• [WRITTEN TASK]: Below is a block of records; return all of them exactly, but without the images.
START DATA SUPPLIED
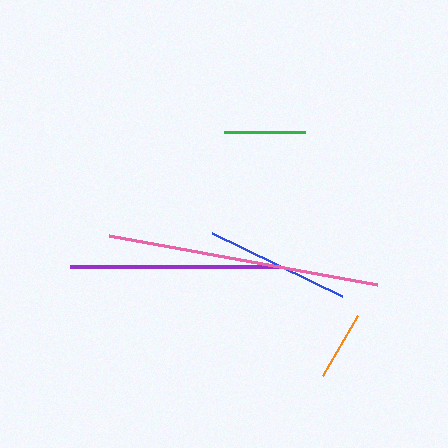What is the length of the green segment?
The green segment is approximately 81 pixels long.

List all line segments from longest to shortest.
From longest to shortest: pink, purple, blue, green, orange.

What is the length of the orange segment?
The orange segment is approximately 70 pixels long.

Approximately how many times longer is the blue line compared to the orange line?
The blue line is approximately 2.1 times the length of the orange line.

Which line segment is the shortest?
The orange line is the shortest at approximately 70 pixels.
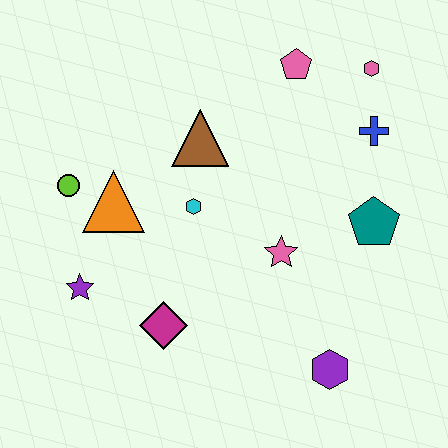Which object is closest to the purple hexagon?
The pink star is closest to the purple hexagon.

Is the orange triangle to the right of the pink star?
No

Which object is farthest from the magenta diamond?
The pink hexagon is farthest from the magenta diamond.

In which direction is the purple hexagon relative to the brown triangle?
The purple hexagon is below the brown triangle.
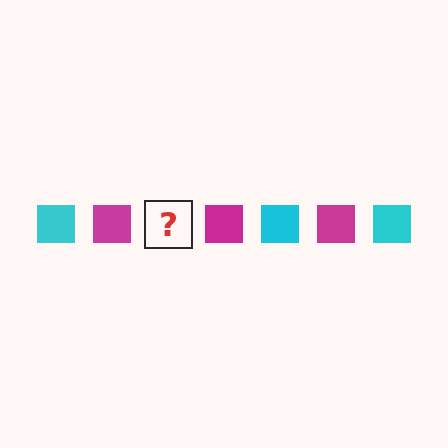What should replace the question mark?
The question mark should be replaced with a cyan square.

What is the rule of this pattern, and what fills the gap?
The rule is that the pattern cycles through cyan, magenta squares. The gap should be filled with a cyan square.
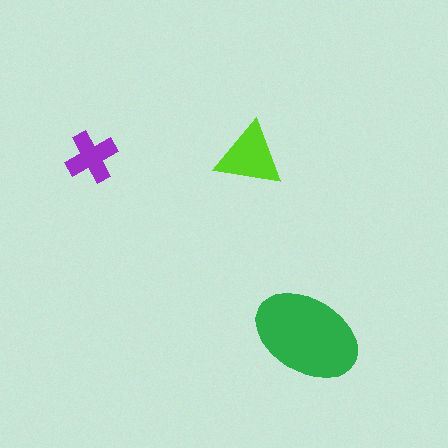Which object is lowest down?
The green ellipse is bottommost.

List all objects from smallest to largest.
The purple cross, the lime triangle, the green ellipse.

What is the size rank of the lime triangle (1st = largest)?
2nd.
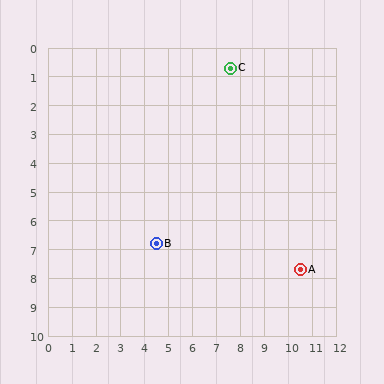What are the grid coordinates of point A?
Point A is at approximately (10.5, 7.7).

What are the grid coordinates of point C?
Point C is at approximately (7.6, 0.7).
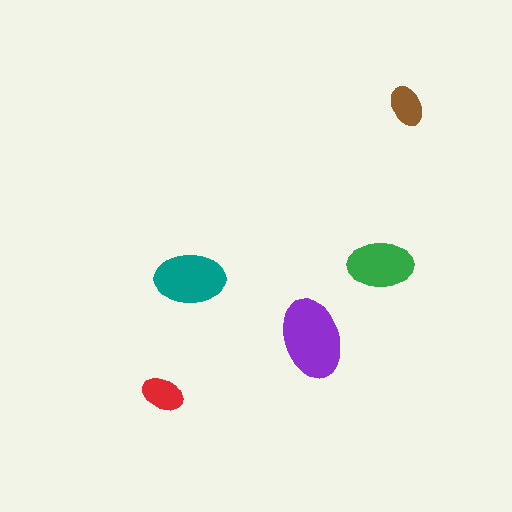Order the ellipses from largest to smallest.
the purple one, the teal one, the green one, the red one, the brown one.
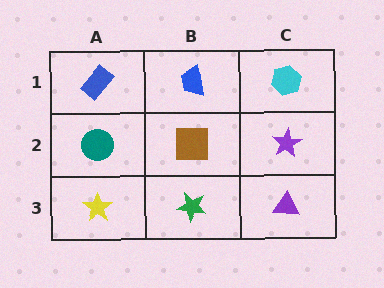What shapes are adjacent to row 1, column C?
A purple star (row 2, column C), a blue trapezoid (row 1, column B).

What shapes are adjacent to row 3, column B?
A brown square (row 2, column B), a yellow star (row 3, column A), a purple triangle (row 3, column C).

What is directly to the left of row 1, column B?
A blue rectangle.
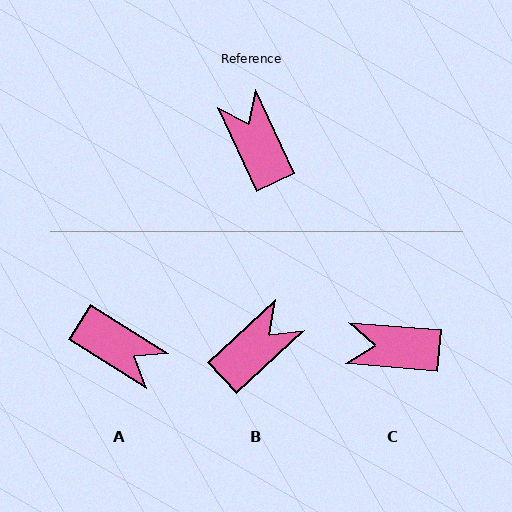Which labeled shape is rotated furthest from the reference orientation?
A, about 147 degrees away.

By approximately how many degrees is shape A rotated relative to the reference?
Approximately 147 degrees clockwise.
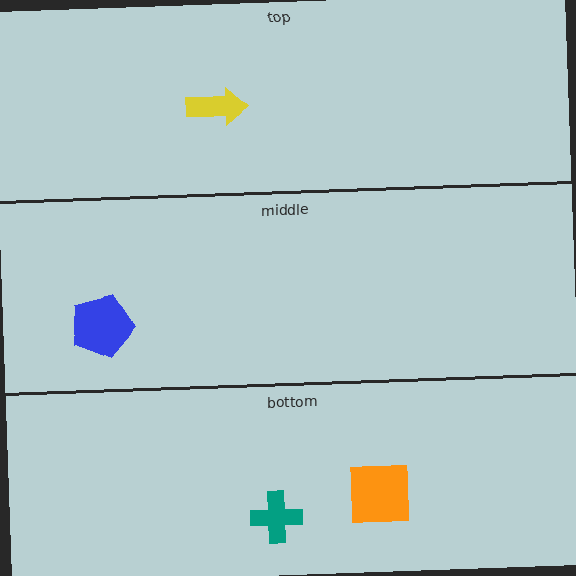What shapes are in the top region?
The yellow arrow.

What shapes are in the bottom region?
The orange square, the teal cross.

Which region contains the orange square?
The bottom region.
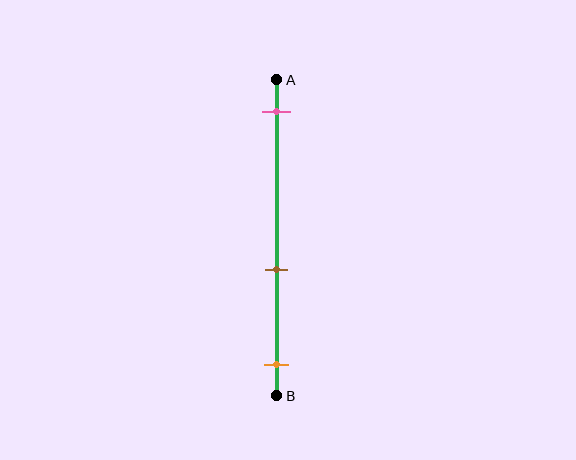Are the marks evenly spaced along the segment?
No, the marks are not evenly spaced.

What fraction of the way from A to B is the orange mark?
The orange mark is approximately 90% (0.9) of the way from A to B.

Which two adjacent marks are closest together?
The brown and orange marks are the closest adjacent pair.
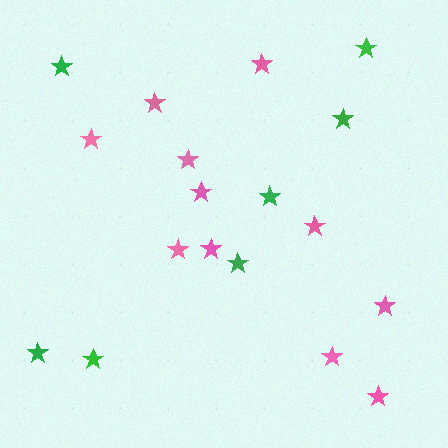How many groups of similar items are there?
There are 2 groups: one group of green stars (7) and one group of pink stars (11).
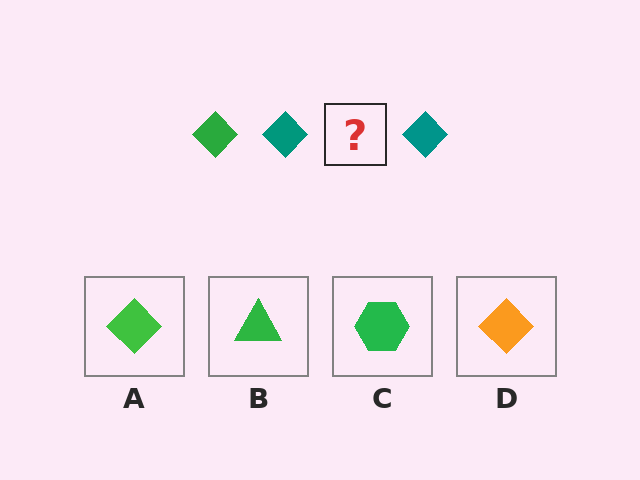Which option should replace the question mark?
Option A.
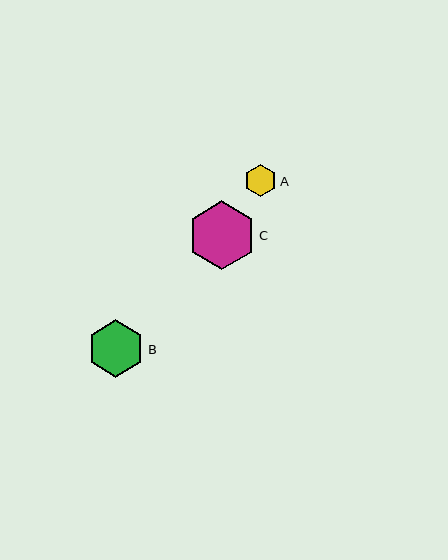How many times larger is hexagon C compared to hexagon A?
Hexagon C is approximately 2.1 times the size of hexagon A.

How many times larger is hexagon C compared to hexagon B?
Hexagon C is approximately 1.2 times the size of hexagon B.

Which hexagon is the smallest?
Hexagon A is the smallest with a size of approximately 32 pixels.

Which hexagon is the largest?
Hexagon C is the largest with a size of approximately 69 pixels.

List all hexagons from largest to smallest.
From largest to smallest: C, B, A.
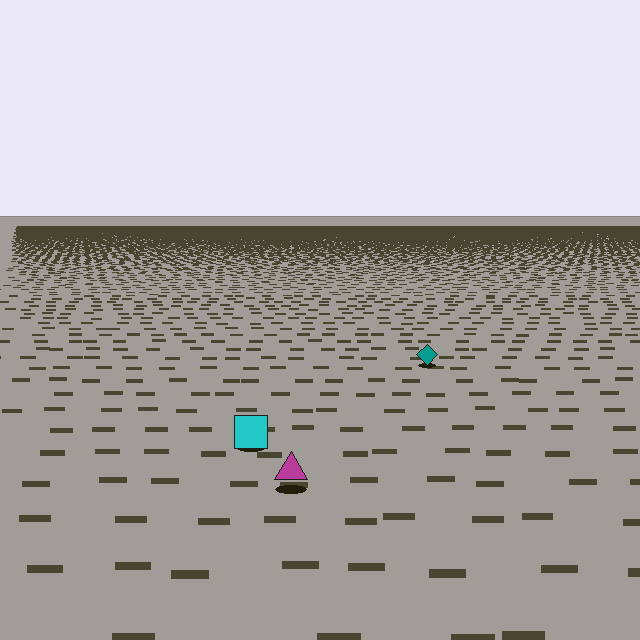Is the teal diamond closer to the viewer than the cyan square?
No. The cyan square is closer — you can tell from the texture gradient: the ground texture is coarser near it.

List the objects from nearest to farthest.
From nearest to farthest: the magenta triangle, the cyan square, the teal diamond.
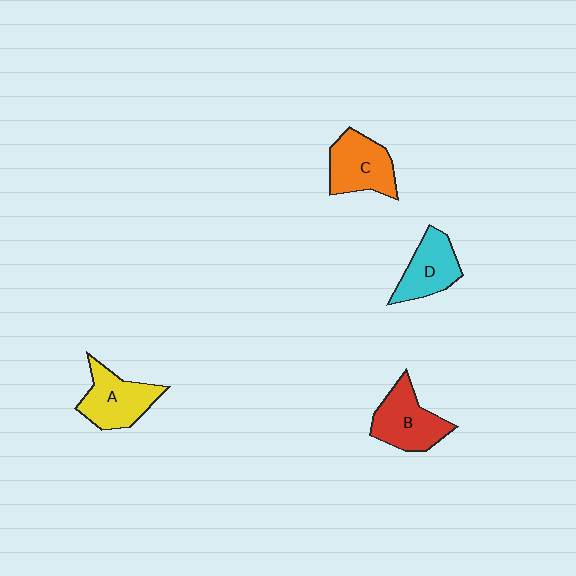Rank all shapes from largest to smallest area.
From largest to smallest: B (red), C (orange), A (yellow), D (cyan).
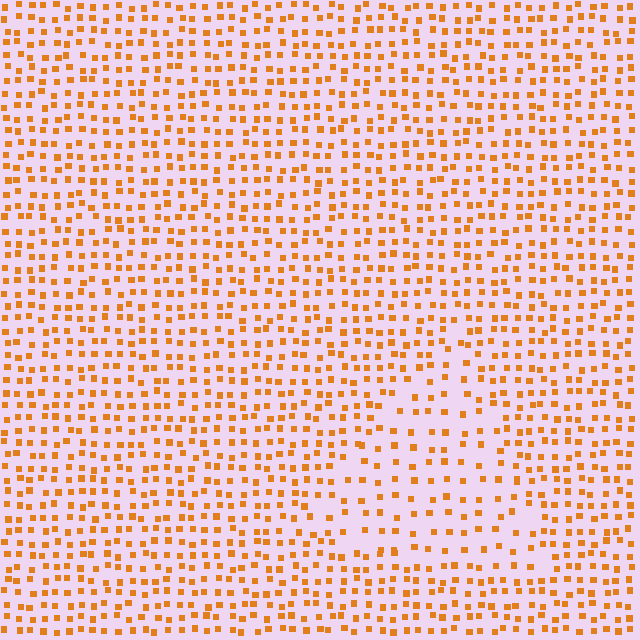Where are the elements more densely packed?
The elements are more densely packed outside the triangle boundary.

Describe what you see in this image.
The image contains small orange elements arranged at two different densities. A triangle-shaped region is visible where the elements are less densely packed than the surrounding area.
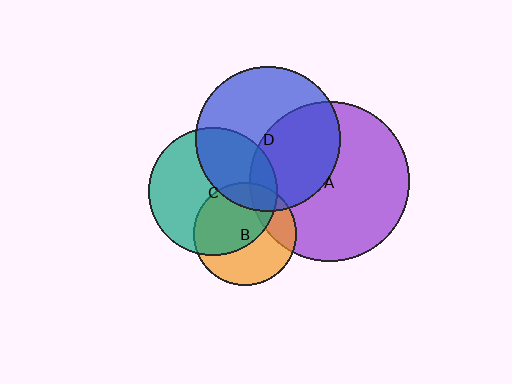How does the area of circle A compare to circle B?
Approximately 2.4 times.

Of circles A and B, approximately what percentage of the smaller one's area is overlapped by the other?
Approximately 20%.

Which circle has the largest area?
Circle A (purple).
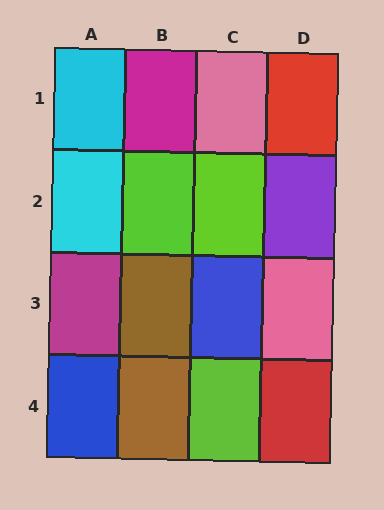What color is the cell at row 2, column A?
Cyan.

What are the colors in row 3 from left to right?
Magenta, brown, blue, pink.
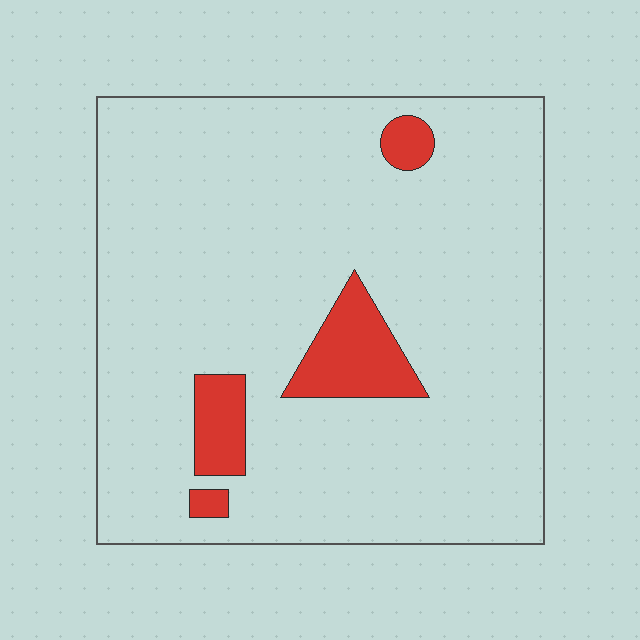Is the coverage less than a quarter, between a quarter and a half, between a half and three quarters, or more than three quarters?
Less than a quarter.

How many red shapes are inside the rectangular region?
4.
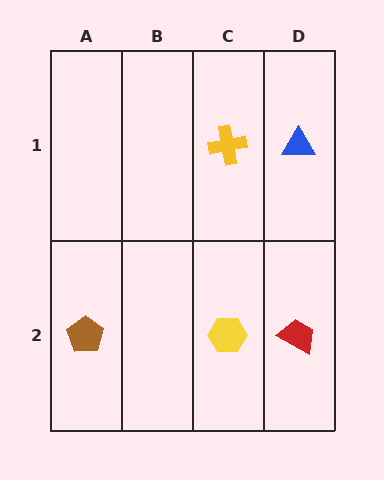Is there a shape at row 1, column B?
No, that cell is empty.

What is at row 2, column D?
A red trapezoid.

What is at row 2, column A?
A brown pentagon.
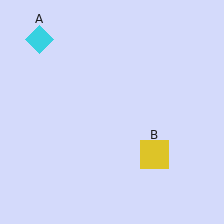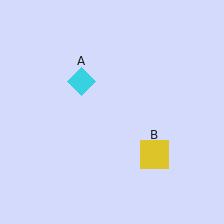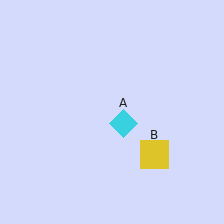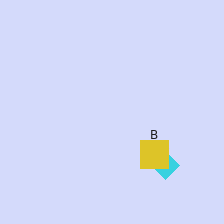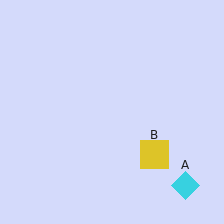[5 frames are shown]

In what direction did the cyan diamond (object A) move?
The cyan diamond (object A) moved down and to the right.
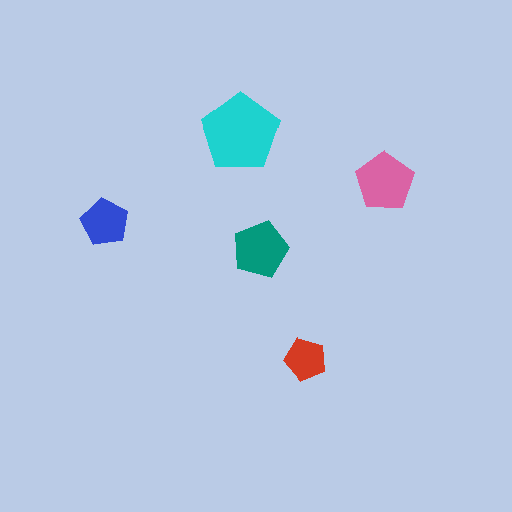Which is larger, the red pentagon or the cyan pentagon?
The cyan one.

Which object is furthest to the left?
The blue pentagon is leftmost.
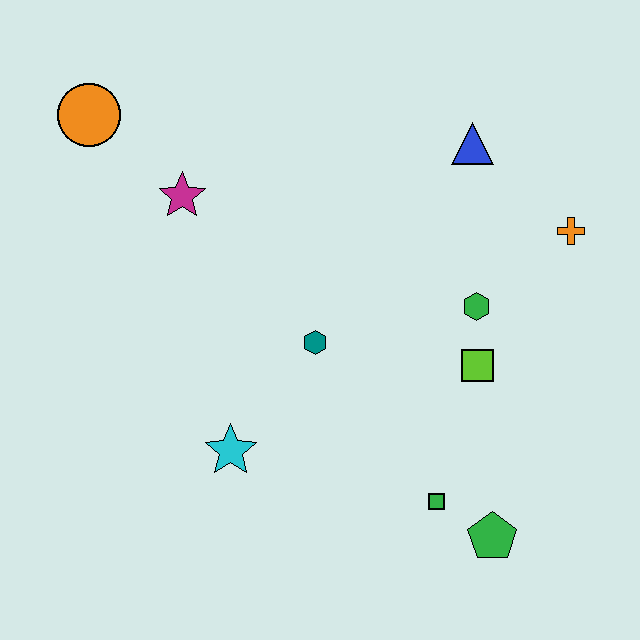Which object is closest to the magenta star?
The orange circle is closest to the magenta star.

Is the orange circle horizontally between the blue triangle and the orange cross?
No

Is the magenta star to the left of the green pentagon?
Yes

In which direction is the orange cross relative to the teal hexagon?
The orange cross is to the right of the teal hexagon.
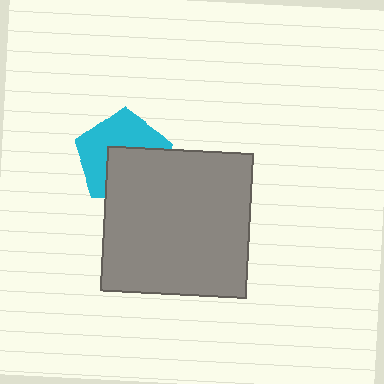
END DATA SUPPLIED
• [WRITTEN ANSWER]:
What is the length of the green segment?
The green segment is approximately 81 pixels long.

List all line segments from longest to shortest.
From longest to shortest: pink, purple, blue, green, orange.

What is the length of the orange segment?
The orange segment is approximately 70 pixels long.

Approximately how many times longer is the blue line compared to the orange line?
The blue line is approximately 2.1 times the length of the orange line.

Which line segment is the shortest?
The orange line is the shortest at approximately 70 pixels.
Which object is closest to the purple hexagon?
The pink star is closest to the purple hexagon.

Is the orange triangle to the right of the pink star?
No

Which object is farthest from the magenta diamond?
The pink hexagon is farthest from the magenta diamond.

In which direction is the purple hexagon relative to the brown triangle?
The purple hexagon is below the brown triangle.
What should replace the question mark?
The question mark should be replaced with a cyan square.

What is the rule of this pattern, and what fills the gap?
The rule is that the pattern cycles through cyan, magenta squares. The gap should be filled with a cyan square.
Which object is lowest down?
The green ellipse is bottommost.

List all objects from smallest to largest.
The purple cross, the lime triangle, the green ellipse.

What is the size rank of the lime triangle (1st = largest)?
2nd.
What are the grid coordinates of point A?
Point A is at approximately (10.5, 7.7).

What are the grid coordinates of point C?
Point C is at approximately (7.6, 0.7).
Order the ellipses from largest to smallest.
the purple one, the teal one, the green one, the red one, the brown one.
What shapes are adjacent to row 1, column C?
A purple star (row 2, column C), a blue trapezoid (row 1, column B).

What shapes are adjacent to row 3, column B?
A brown square (row 2, column B), a yellow star (row 3, column A), a purple triangle (row 3, column C).

What is directly to the left of row 1, column B?
A blue rectangle.
Which labeled shape is rotated furthest from the reference orientation?
A, about 147 degrees away.

By approximately how many degrees is shape A rotated relative to the reference?
Approximately 147 degrees clockwise.
What shapes are in the top region?
The yellow arrow.

What shapes are in the bottom region?
The orange square, the teal cross.

Which region contains the orange square?
The bottom region.
Are the marks evenly spaced along the segment?
No, the marks are not evenly spaced.

What fraction of the way from A to B is the orange mark?
The orange mark is approximately 90% (0.9) of the way from A to B.

Which two adjacent marks are closest together?
The brown and orange marks are the closest adjacent pair.
How many groups of similar items are there?
There are 2 groups: one group of green stars (7) and one group of pink stars (11).
Which option should replace the question mark?
Option A.
How many times larger is hexagon C compared to hexagon A?
Hexagon C is approximately 2.1 times the size of hexagon A.

How many times larger is hexagon C compared to hexagon B?
Hexagon C is approximately 1.2 times the size of hexagon B.

Which hexagon is the smallest?
Hexagon A is the smallest with a size of approximately 32 pixels.

Which hexagon is the largest?
Hexagon C is the largest with a size of approximately 69 pixels.

List all hexagons from largest to smallest.
From largest to smallest: C, B, A.
Is the teal diamond closer to the viewer than the cyan square?
No. The cyan square is closer — you can tell from the texture gradient: the ground texture is coarser near it.

List the objects from nearest to farthest.
From nearest to farthest: the magenta triangle, the cyan square, the teal diamond.
Rank all shapes from largest to smallest area.
From largest to smallest: B (red), C (orange), A (yellow), D (cyan).
Where are the elements more densely packed?
The elements are more densely packed outside the triangle boundary.

Describe what you see in this image.
The image contains small orange elements arranged at two different densities. A triangle-shaped region is visible where the elements are less densely packed than the surrounding area.
How does the area of circle A compare to circle B?
Approximately 2.4 times.

Of circles A and B, approximately what percentage of the smaller one's area is overlapped by the other?
Approximately 20%.

Which circle has the largest area?
Circle A (purple).
What color is the cell at row 2, column A?
Cyan.

What are the colors in row 3 from left to right?
Magenta, brown, blue, pink.
Is the coverage less than a quarter, between a quarter and a half, between a half and three quarters, or more than three quarters?
Less than a quarter.

How many red shapes are inside the rectangular region?
4.
Is there a shape at row 1, column B?
No, that cell is empty.

What is at row 2, column D?
A red trapezoid.

What is at row 2, column A?
A brown pentagon.
[5 frames are shown]

In what direction did the cyan diamond (object A) move?
The cyan diamond (object A) moved down and to the right.
Which is larger, the red pentagon or the cyan pentagon?
The cyan one.

Which object is furthest to the left?
The blue pentagon is leftmost.
Which object is closest to the magenta star?
The orange circle is closest to the magenta star.

Is the orange circle horizontally between the blue triangle and the orange cross?
No

Is the magenta star to the left of the green pentagon?
Yes

In which direction is the orange cross relative to the teal hexagon?
The orange cross is to the right of the teal hexagon.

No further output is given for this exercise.